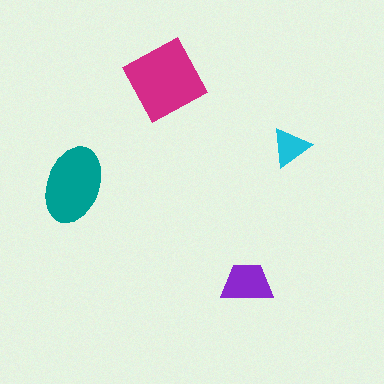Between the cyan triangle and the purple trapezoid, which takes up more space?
The purple trapezoid.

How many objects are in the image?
There are 4 objects in the image.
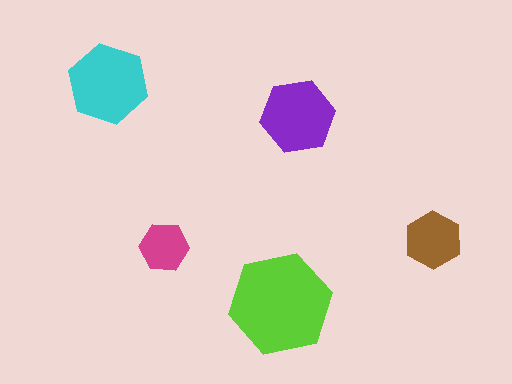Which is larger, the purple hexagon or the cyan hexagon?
The cyan one.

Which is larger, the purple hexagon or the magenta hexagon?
The purple one.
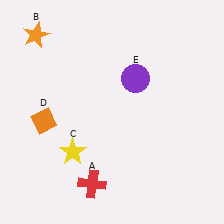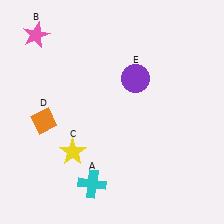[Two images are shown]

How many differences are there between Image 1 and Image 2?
There are 2 differences between the two images.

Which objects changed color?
A changed from red to cyan. B changed from orange to pink.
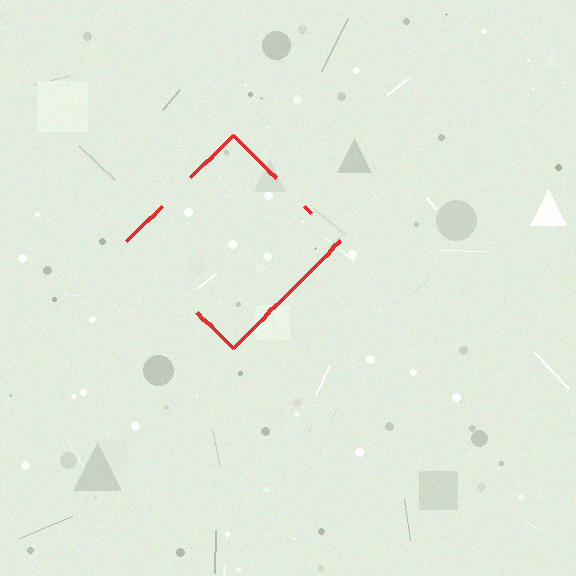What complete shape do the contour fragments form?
The contour fragments form a diamond.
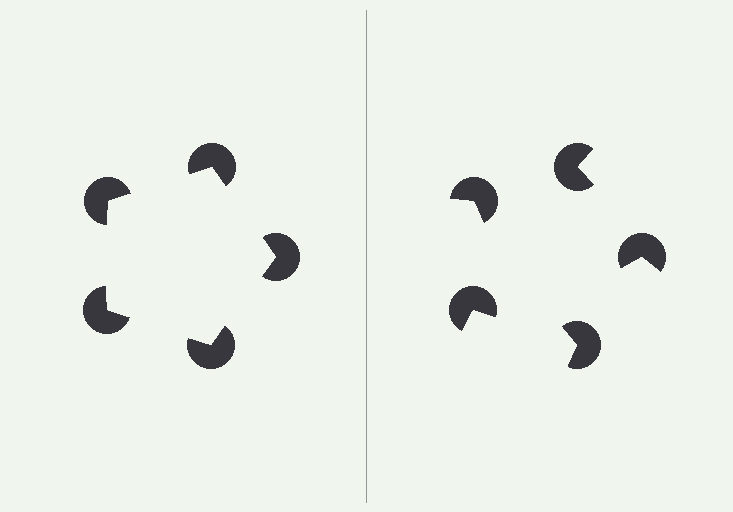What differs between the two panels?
The pac-man discs are positioned identically on both sides; only the wedge orientations differ. On the left they align to a pentagon; on the right they are misaligned.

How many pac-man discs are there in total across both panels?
10 — 5 on each side.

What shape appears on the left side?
An illusory pentagon.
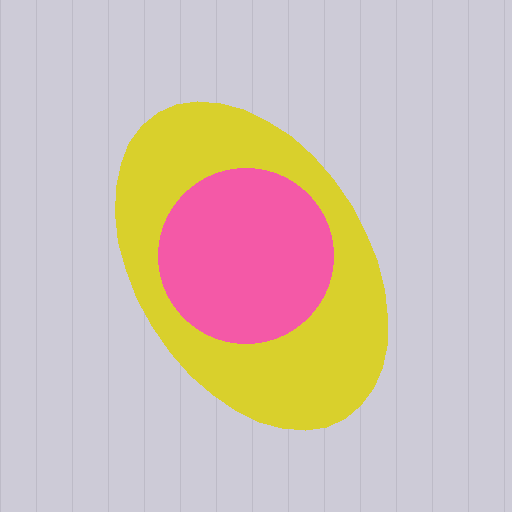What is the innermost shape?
The pink circle.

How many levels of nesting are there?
2.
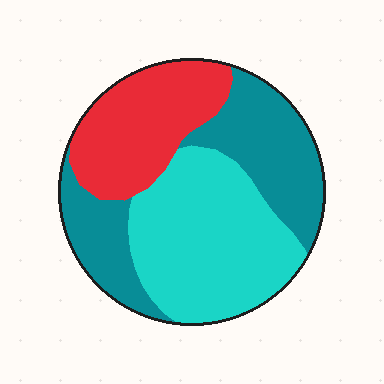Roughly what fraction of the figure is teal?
Teal takes up between a third and a half of the figure.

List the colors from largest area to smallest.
From largest to smallest: cyan, teal, red.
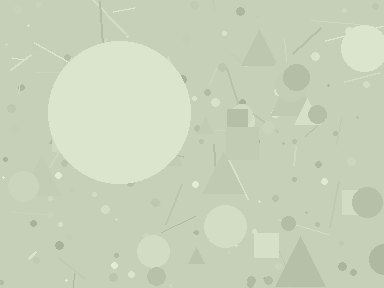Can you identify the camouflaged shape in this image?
The camouflaged shape is a circle.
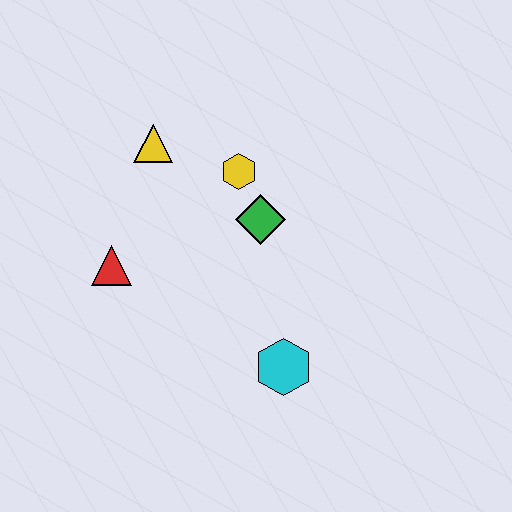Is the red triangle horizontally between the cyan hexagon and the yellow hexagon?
No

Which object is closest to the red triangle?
The yellow triangle is closest to the red triangle.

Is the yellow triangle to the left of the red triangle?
No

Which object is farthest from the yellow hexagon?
The cyan hexagon is farthest from the yellow hexagon.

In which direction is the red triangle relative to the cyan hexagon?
The red triangle is to the left of the cyan hexagon.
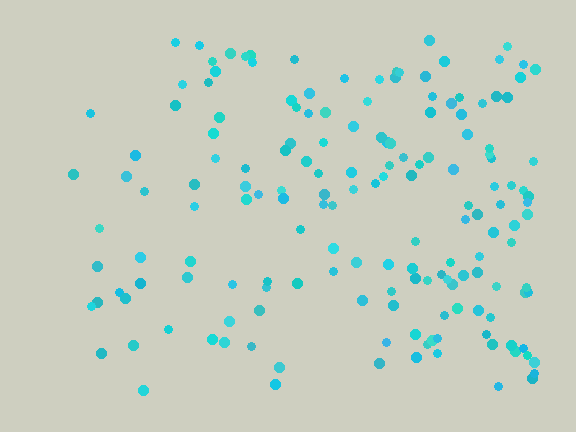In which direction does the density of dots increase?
From left to right, with the right side densest.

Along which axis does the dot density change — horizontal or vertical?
Horizontal.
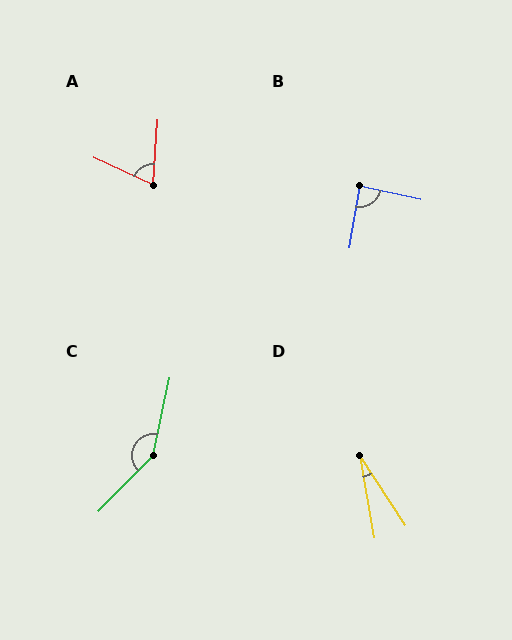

[Task details]
Copy each line in full and exactly, omitting any picture.

[Exercise response]
Between the cyan triangle and the purple trapezoid, which takes up more space?
The purple trapezoid.

How many objects are in the image?
There are 4 objects in the image.
Which is larger, the purple hexagon or the cyan hexagon?
The cyan one.

Which is larger, the purple hexagon or the magenta hexagon?
The purple one.
[Two images are shown]

How many differences are there between Image 1 and Image 2?
There are 2 differences between the two images.

Which objects changed color?
A changed from red to cyan. B changed from orange to pink.
What complete shape do the contour fragments form?
The contour fragments form a diamond.
What differs between the two panels?
The pac-man discs are positioned identically on both sides; only the wedge orientations differ. On the left they align to a pentagon; on the right they are misaligned.

How many pac-man discs are there in total across both panels?
10 — 5 on each side.

What shape appears on the left side?
An illusory pentagon.
What is the innermost shape?
The pink circle.

How many levels of nesting are there?
2.
Roughly what fraction of the figure is teal?
Teal takes up between a third and a half of the figure.

List the colors from largest area to smallest.
From largest to smallest: cyan, teal, red.
Can you identify the camouflaged shape in this image?
The camouflaged shape is a circle.
Is the red triangle horizontally between the cyan hexagon and the yellow hexagon?
No

Which object is closest to the red triangle?
The yellow triangle is closest to the red triangle.

Is the yellow triangle to the left of the red triangle?
No

Which object is farthest from the yellow hexagon?
The cyan hexagon is farthest from the yellow hexagon.

In which direction is the red triangle relative to the cyan hexagon?
The red triangle is to the left of the cyan hexagon.
In which direction does the density of dots increase?
From left to right, with the right side densest.

Along which axis does the dot density change — horizontal or vertical?
Horizontal.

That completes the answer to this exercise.